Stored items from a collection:
· · · ·
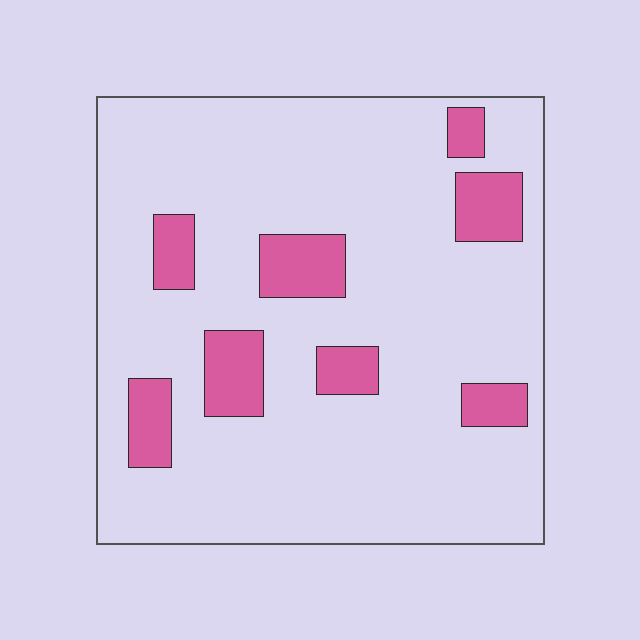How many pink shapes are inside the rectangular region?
8.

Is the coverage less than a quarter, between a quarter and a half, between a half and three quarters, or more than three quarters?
Less than a quarter.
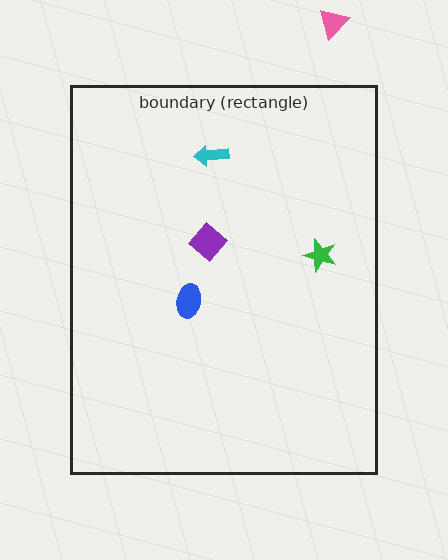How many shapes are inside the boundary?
4 inside, 1 outside.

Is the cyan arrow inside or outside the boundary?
Inside.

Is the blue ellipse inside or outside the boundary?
Inside.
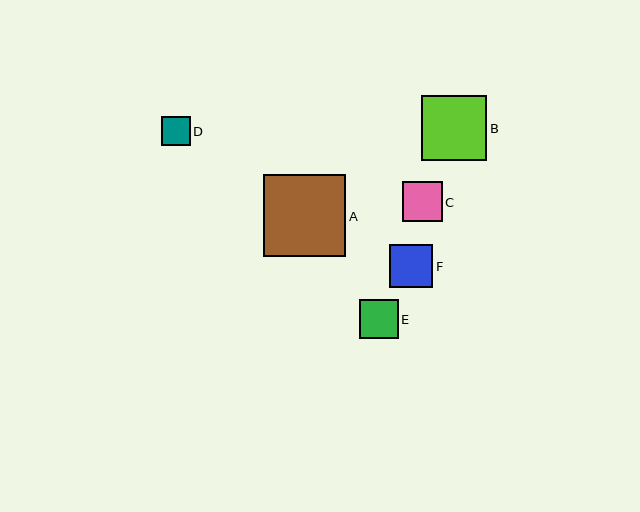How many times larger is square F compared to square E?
Square F is approximately 1.1 times the size of square E.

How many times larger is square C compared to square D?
Square C is approximately 1.4 times the size of square D.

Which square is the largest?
Square A is the largest with a size of approximately 82 pixels.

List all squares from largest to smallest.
From largest to smallest: A, B, F, C, E, D.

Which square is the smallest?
Square D is the smallest with a size of approximately 29 pixels.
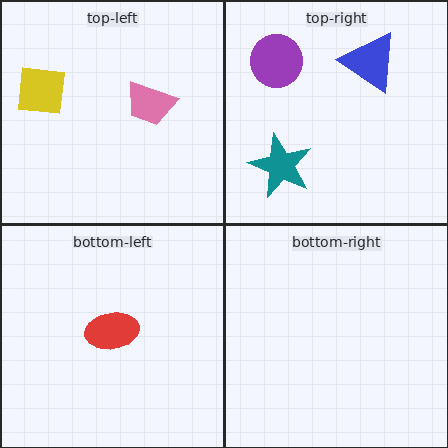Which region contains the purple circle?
The top-right region.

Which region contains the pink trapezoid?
The top-left region.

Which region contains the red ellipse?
The bottom-left region.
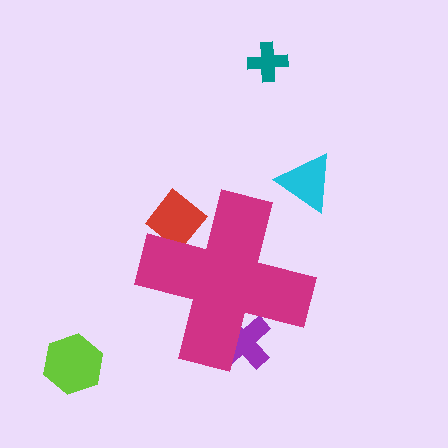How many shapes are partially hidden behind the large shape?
2 shapes are partially hidden.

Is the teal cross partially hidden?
No, the teal cross is fully visible.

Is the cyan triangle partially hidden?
No, the cyan triangle is fully visible.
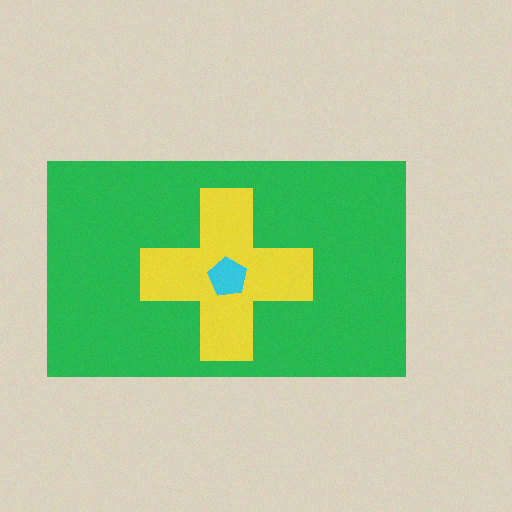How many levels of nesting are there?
3.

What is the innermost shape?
The cyan pentagon.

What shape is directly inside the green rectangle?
· · · ·
YOUR GOAL –
Output every entry word for word, but omit the pictures.

THE SOLUTION –
How many pink shapes are inside the rectangular region?
8.

Is the coverage less than a quarter, between a quarter and a half, between a half and three quarters, or more than three quarters?
Less than a quarter.
How many shapes are inside the boundary?
4 inside, 1 outside.

Is the cyan arrow inside or outside the boundary?
Inside.

Is the blue ellipse inside or outside the boundary?
Inside.
How many times larger is square F compared to square E?
Square F is approximately 1.1 times the size of square E.

How many times larger is square C compared to square D?
Square C is approximately 1.4 times the size of square D.

Which square is the largest?
Square A is the largest with a size of approximately 82 pixels.

List all squares from largest to smallest.
From largest to smallest: A, B, F, C, E, D.

Which square is the smallest?
Square D is the smallest with a size of approximately 29 pixels.
Which region contains the purple circle?
The top-right region.

Which region contains the pink trapezoid?
The top-left region.

Which region contains the red ellipse?
The bottom-left region.
How many shapes are partially hidden behind the large shape?
2 shapes are partially hidden.

Is the teal cross partially hidden?
No, the teal cross is fully visible.

Is the cyan triangle partially hidden?
No, the cyan triangle is fully visible.
How many levels of nesting are there?
3.

What is the innermost shape?
The cyan pentagon.

What shape is directly inside the green rectangle?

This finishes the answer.